**SET TASK**
Repeat the records word for word, excluding any picture.

**DATA**
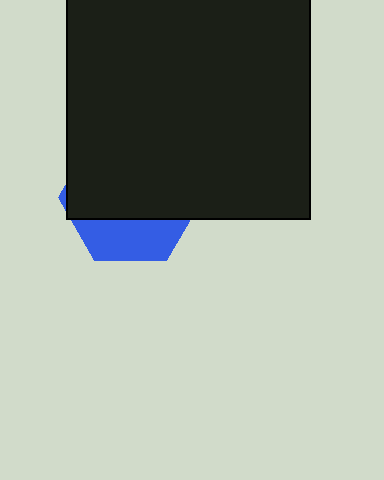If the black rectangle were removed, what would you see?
You would see the complete blue hexagon.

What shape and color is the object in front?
The object in front is a black rectangle.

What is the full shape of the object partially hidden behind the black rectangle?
The partially hidden object is a blue hexagon.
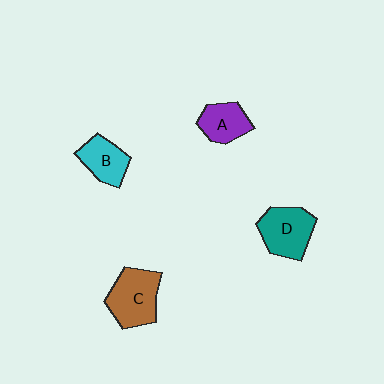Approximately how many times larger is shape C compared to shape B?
Approximately 1.4 times.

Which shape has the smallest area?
Shape A (purple).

**EXPECTED OUTPUT**
If the black rectangle were removed, what would you see?
You would see the complete blue hexagon.

What shape and color is the object in front?
The object in front is a black rectangle.

What is the full shape of the object partially hidden behind the black rectangle?
The partially hidden object is a blue hexagon.
Approximately how many times larger is shape C compared to shape B?
Approximately 1.4 times.

Which shape has the smallest area?
Shape A (purple).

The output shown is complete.